**WHAT YOU SHOULD DO:** Leave out any picture and return the remaining listing below exactly as given.

>>>

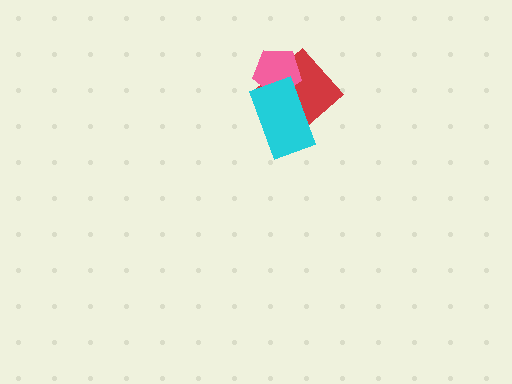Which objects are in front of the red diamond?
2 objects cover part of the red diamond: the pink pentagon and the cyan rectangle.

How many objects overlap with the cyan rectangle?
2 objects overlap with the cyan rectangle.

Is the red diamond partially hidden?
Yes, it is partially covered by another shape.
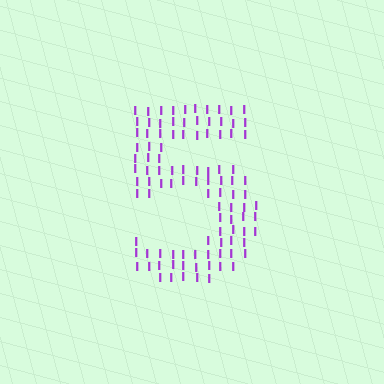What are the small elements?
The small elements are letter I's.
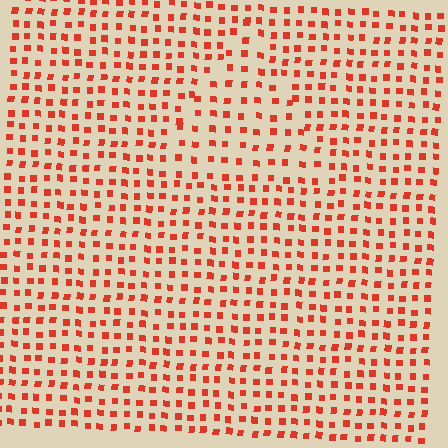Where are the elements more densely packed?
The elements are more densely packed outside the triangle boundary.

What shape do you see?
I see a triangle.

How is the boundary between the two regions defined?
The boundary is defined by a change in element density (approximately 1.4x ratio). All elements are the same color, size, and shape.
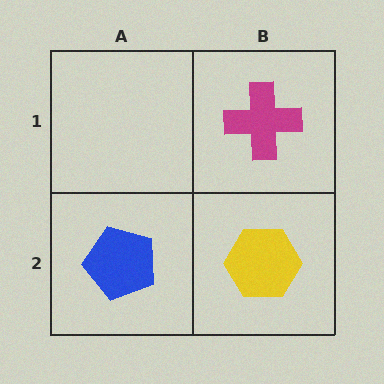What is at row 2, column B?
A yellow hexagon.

<<<

**CORRECT RESULT:**
Which objects are in front of the red diamond?
2 objects cover part of the red diamond: the pink pentagon and the cyan rectangle.

How many objects overlap with the cyan rectangle?
2 objects overlap with the cyan rectangle.

Is the red diamond partially hidden?
Yes, it is partially covered by another shape.
What are the small elements?
The small elements are letter I's.
Where are the elements more densely packed?
The elements are more densely packed outside the triangle boundary.

What shape do you see?
I see a triangle.

How is the boundary between the two regions defined?
The boundary is defined by a change in element density (approximately 1.4x ratio). All elements are the same color, size, and shape.
What is at row 2, column B?
A yellow hexagon.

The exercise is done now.